DATA EXTRACT =>
Begin

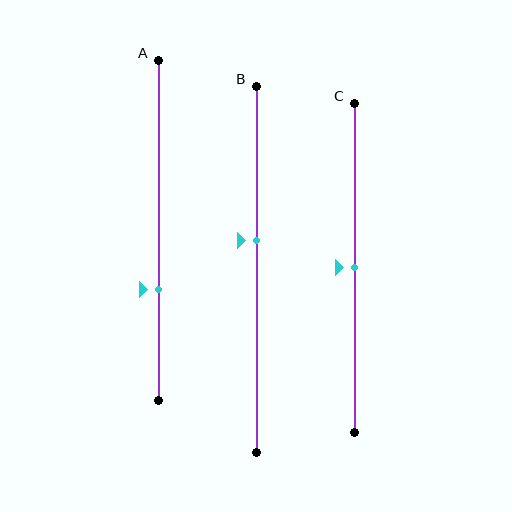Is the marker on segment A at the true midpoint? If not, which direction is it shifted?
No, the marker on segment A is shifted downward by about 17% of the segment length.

End
Begin

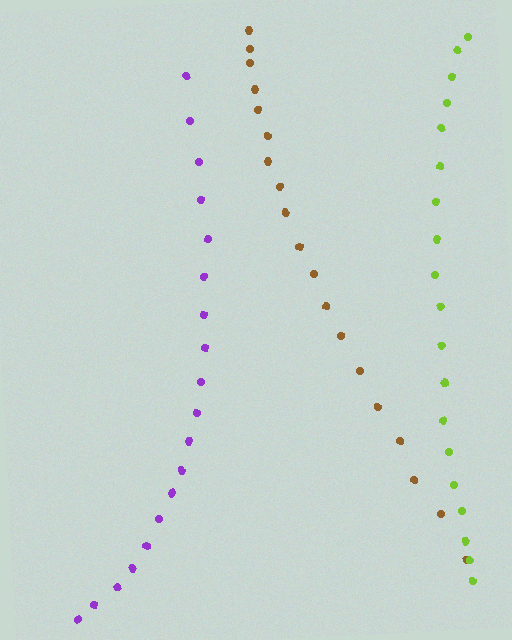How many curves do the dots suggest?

End
Begin

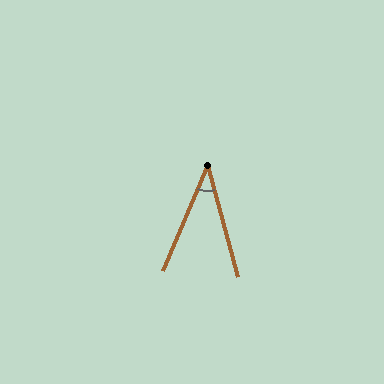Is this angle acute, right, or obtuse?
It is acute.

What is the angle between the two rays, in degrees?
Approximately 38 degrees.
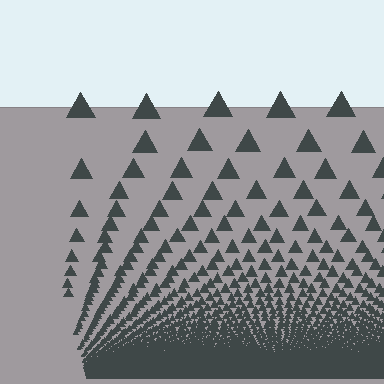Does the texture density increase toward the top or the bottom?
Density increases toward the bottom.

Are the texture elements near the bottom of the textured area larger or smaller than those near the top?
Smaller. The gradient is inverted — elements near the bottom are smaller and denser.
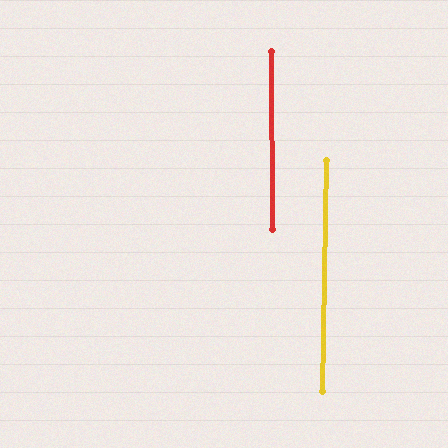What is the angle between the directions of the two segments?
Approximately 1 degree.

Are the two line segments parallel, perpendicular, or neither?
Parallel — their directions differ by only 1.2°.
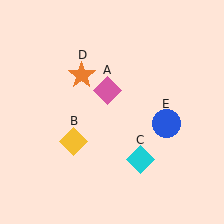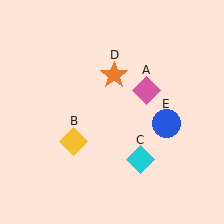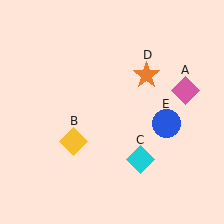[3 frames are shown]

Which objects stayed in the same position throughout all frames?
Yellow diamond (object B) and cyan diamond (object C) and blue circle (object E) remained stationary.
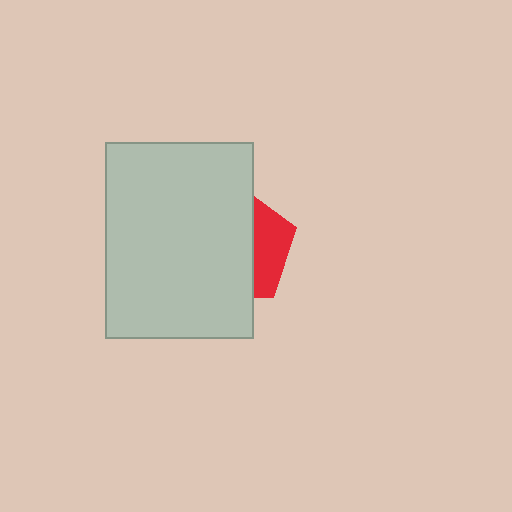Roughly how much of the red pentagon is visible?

End

OBJECTIVE => All lines above starting at the one with "Is this angle acute, right, or obtuse?" and ending at the one with "Roughly how much", inclusive, are to be printed again exactly, with the pictures left out.

COMPLETE ANSWER =>
Is this angle acute, right, or obtuse?
It is acute.

What is the angle between the two rays, in degrees?
Approximately 38 degrees.
Does the texture density increase toward the top or the bottom?
Density increases toward the bottom.

Are the texture elements near the bottom of the textured area larger or smaller than those near the top?
Smaller. The gradient is inverted — elements near the bottom are smaller and denser.
What is the angle between the directions of the two segments?
Approximately 1 degree.

Are the two line segments parallel, perpendicular, or neither?
Parallel — their directions differ by only 1.2°.
[3 frames are shown]

Which objects stayed in the same position throughout all frames?
Yellow diamond (object B) and cyan diamond (object C) and blue circle (object E) remained stationary.
Roughly how much of the red pentagon is visible?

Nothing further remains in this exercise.